*WRITTEN INSTRUCTION*. Restate each line word for word. Leave out every picture.

*RECORDS FOR THE TASK*.

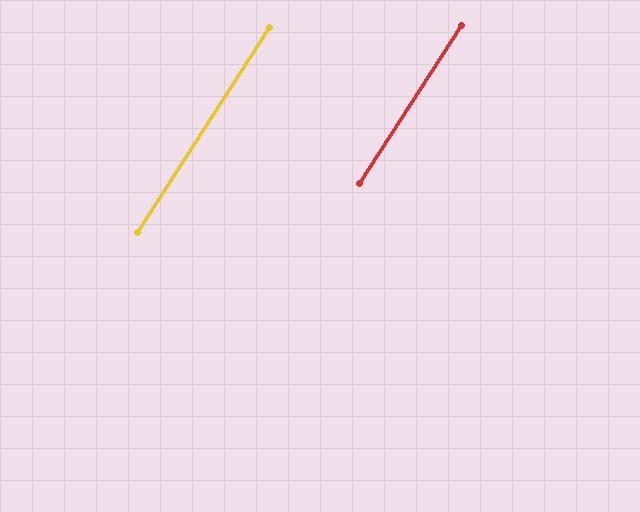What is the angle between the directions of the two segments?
Approximately 0 degrees.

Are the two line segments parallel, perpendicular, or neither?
Parallel — their directions differ by only 0.2°.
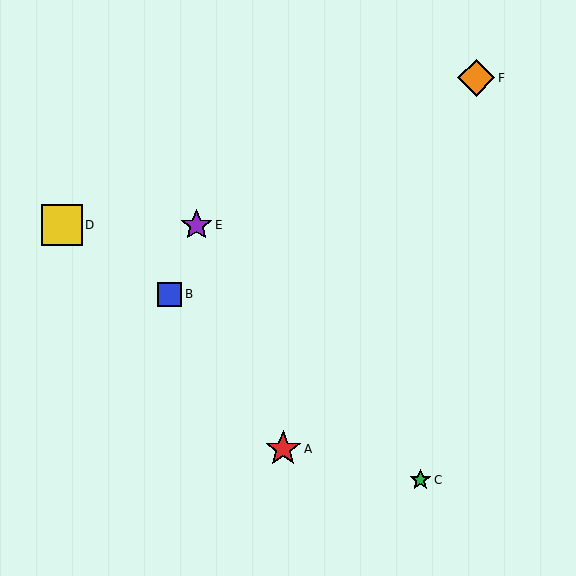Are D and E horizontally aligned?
Yes, both are at y≈225.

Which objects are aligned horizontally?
Objects D, E are aligned horizontally.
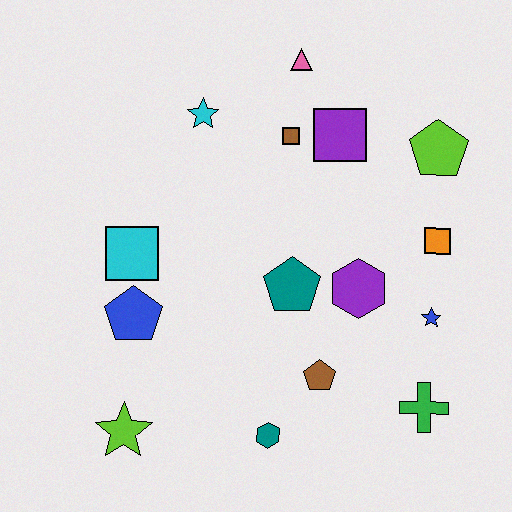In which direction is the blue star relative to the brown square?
The blue star is below the brown square.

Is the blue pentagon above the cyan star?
No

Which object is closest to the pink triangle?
The brown square is closest to the pink triangle.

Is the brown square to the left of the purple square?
Yes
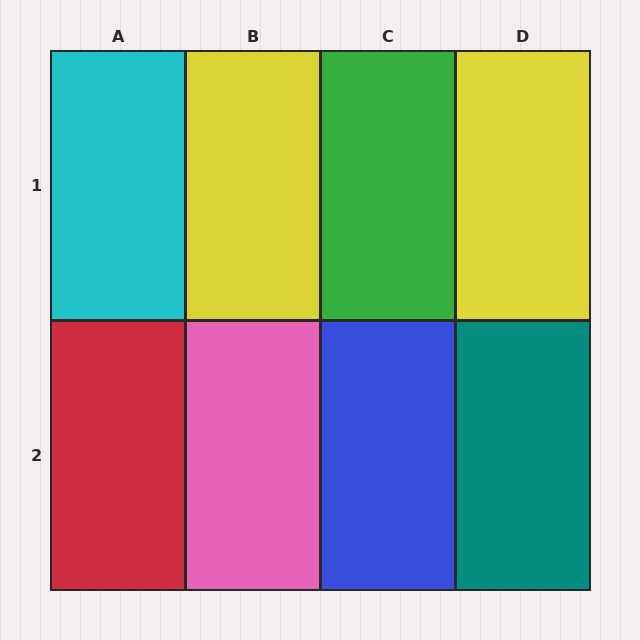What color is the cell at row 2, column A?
Red.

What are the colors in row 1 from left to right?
Cyan, yellow, green, yellow.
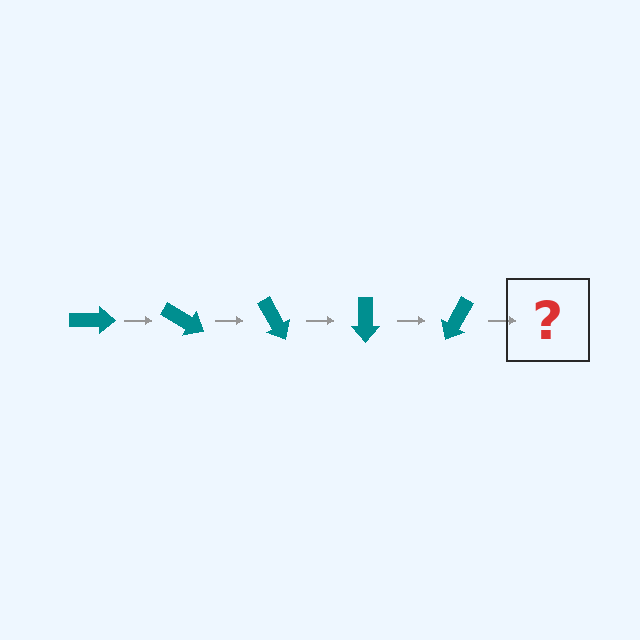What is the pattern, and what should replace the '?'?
The pattern is that the arrow rotates 30 degrees clockwise each step. The '?' should be a teal arrow rotated 150 degrees clockwise.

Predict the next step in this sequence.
The next step is a teal arrow rotated 150 degrees clockwise.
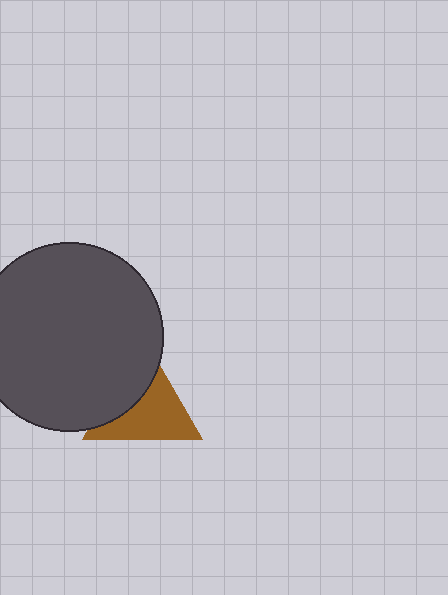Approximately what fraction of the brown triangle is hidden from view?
Roughly 40% of the brown triangle is hidden behind the dark gray circle.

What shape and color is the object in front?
The object in front is a dark gray circle.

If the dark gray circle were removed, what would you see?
You would see the complete brown triangle.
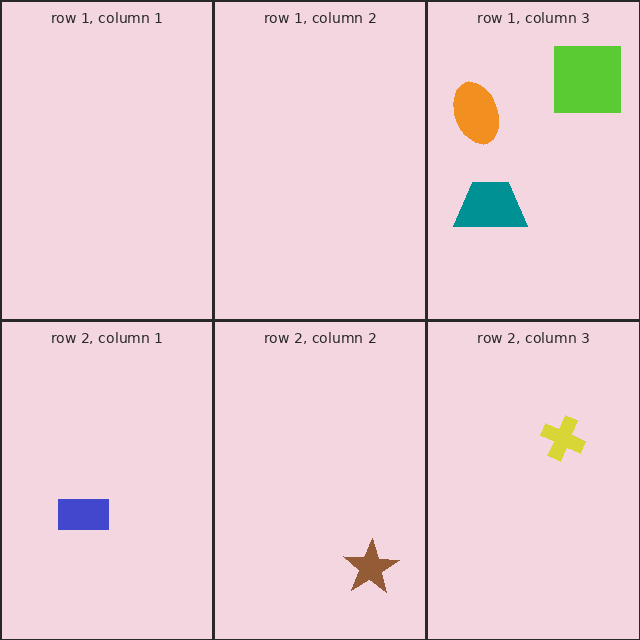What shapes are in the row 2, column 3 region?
The yellow cross.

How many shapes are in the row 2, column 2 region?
1.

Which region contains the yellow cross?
The row 2, column 3 region.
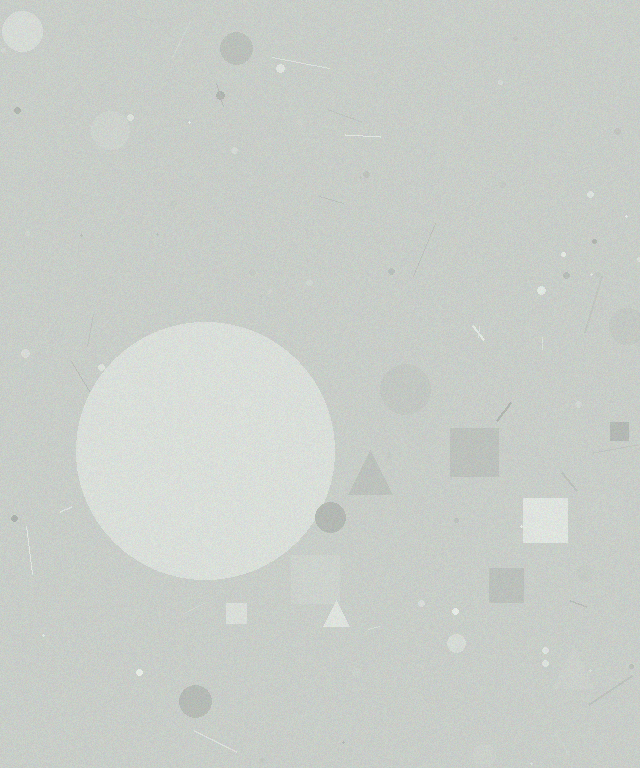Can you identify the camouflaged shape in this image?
The camouflaged shape is a circle.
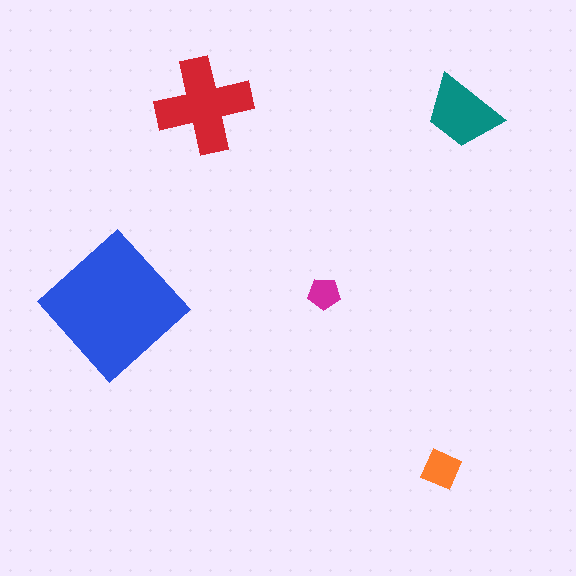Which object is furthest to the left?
The blue diamond is leftmost.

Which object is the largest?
The blue diamond.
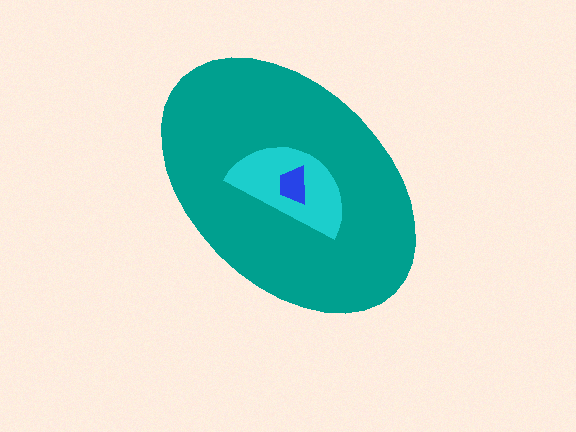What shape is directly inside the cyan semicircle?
The blue trapezoid.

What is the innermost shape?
The blue trapezoid.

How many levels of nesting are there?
3.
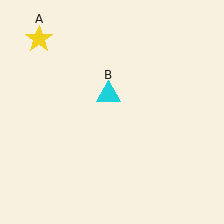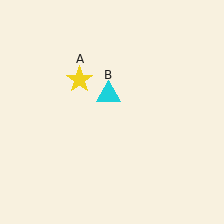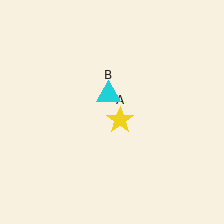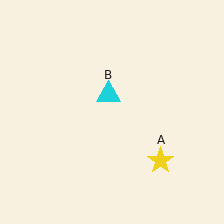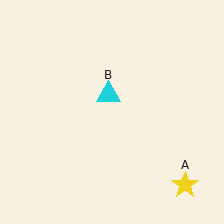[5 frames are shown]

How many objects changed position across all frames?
1 object changed position: yellow star (object A).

*ANSWER IN FULL*.
What is the angle between the directions of the two segments?
Approximately 0 degrees.

Are the two line segments parallel, perpendicular, or neither?
Parallel — their directions differ by only 0.2°.
Are D and E horizontally aligned?
Yes, both are at y≈225.

Which objects are aligned horizontally?
Objects D, E are aligned horizontally.
In which direction is the blue star relative to the brown square?
The blue star is below the brown square.

Is the blue pentagon above the cyan star?
No

Which object is closest to the pink triangle?
The brown square is closest to the pink triangle.

Is the brown square to the left of the purple square?
Yes
What color is the cell at row 2, column A?
Red.

What are the colors in row 1 from left to right?
Cyan, yellow, green, yellow.
What is the pattern, and what should replace the '?'?
The pattern is that the arrow rotates 30 degrees clockwise each step. The '?' should be a teal arrow rotated 150 degrees clockwise.

Predict the next step in this sequence.
The next step is a teal arrow rotated 150 degrees clockwise.
Approximately what fraction of the brown triangle is hidden from view?
Roughly 40% of the brown triangle is hidden behind the dark gray circle.

What shape and color is the object in front?
The object in front is a dark gray circle.

If the dark gray circle were removed, what would you see?
You would see the complete brown triangle.
What shapes are in the row 2, column 3 region?
The yellow cross.

How many shapes are in the row 2, column 2 region?
1.

Which region contains the yellow cross?
The row 2, column 3 region.
Can you identify the camouflaged shape in this image?
The camouflaged shape is a circle.
Which object is furthest to the left?
The blue diamond is leftmost.

Which object is the largest?
The blue diamond.
What shape is directly inside the cyan semicircle?
The blue trapezoid.

What is the innermost shape?
The blue trapezoid.

How many levels of nesting are there?
3.
[5 frames are shown]

How many objects changed position across all frames?
1 object changed position: yellow star (object A).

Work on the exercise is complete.